• _Required action_
Once you reach the line containing "Approximately how many" in the data below, restate each line word for word up to and including the one containing "Is the purple square".

• _Questions regarding geometric shapes_
------------

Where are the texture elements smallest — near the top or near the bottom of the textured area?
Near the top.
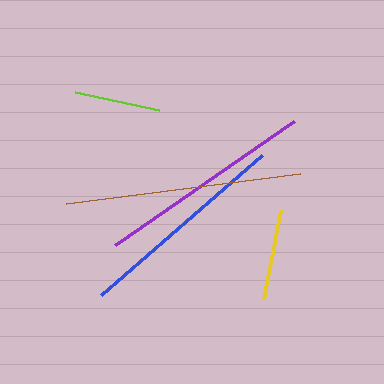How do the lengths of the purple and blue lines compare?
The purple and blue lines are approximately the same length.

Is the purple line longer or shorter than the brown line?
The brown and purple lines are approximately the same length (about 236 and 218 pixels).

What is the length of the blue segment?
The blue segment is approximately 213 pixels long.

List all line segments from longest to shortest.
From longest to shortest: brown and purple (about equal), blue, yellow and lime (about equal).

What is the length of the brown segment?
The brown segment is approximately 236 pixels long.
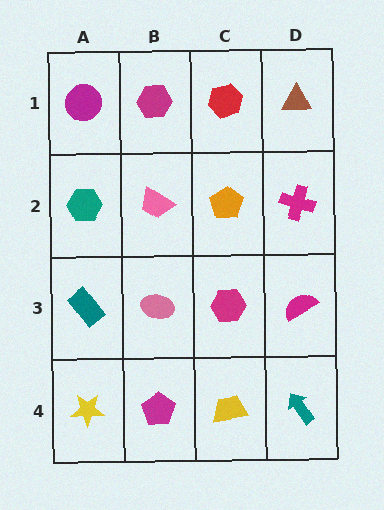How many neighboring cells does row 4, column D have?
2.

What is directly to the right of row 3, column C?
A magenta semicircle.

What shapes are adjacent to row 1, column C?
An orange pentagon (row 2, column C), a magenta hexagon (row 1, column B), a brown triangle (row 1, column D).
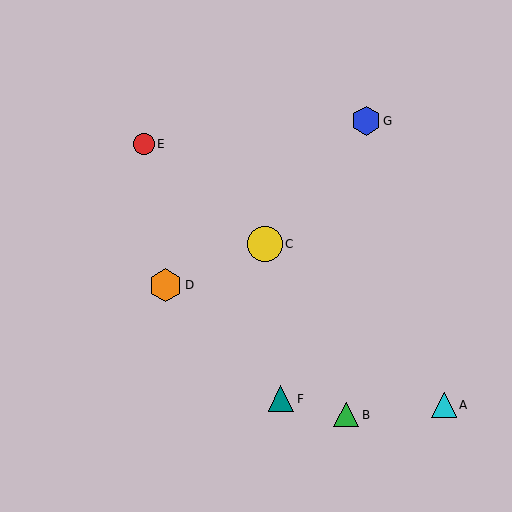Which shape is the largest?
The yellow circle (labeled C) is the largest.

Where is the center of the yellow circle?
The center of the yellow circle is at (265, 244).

------------

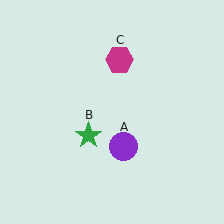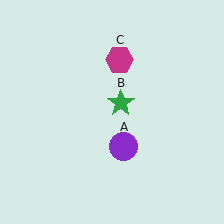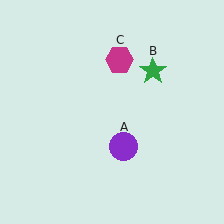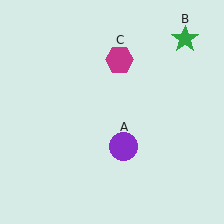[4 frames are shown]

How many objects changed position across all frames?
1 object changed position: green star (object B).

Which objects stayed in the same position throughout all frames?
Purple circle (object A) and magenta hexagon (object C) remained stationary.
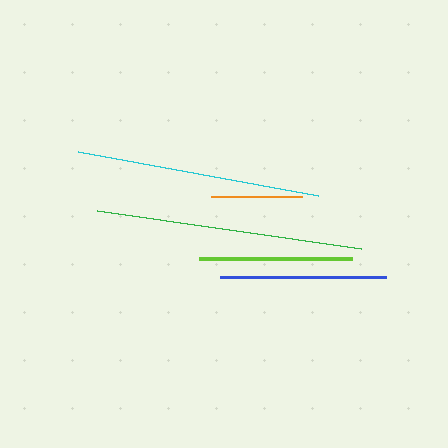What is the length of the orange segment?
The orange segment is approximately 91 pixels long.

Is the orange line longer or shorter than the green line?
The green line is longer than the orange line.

------------

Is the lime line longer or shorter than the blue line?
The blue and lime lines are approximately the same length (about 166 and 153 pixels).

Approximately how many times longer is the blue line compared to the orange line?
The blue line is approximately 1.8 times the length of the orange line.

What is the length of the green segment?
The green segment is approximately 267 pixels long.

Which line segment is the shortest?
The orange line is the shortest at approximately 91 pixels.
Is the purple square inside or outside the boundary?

------------

• _Exercise result_
Approximately how many times longer is the blue line compared to the orange line?
The blue line is approximately 1.8 times the length of the orange line.

What is the length of the green segment?
The green segment is approximately 267 pixels long.

Which line segment is the shortest?
The orange line is the shortest at approximately 91 pixels.
Is the purple square inside or outside the boundary?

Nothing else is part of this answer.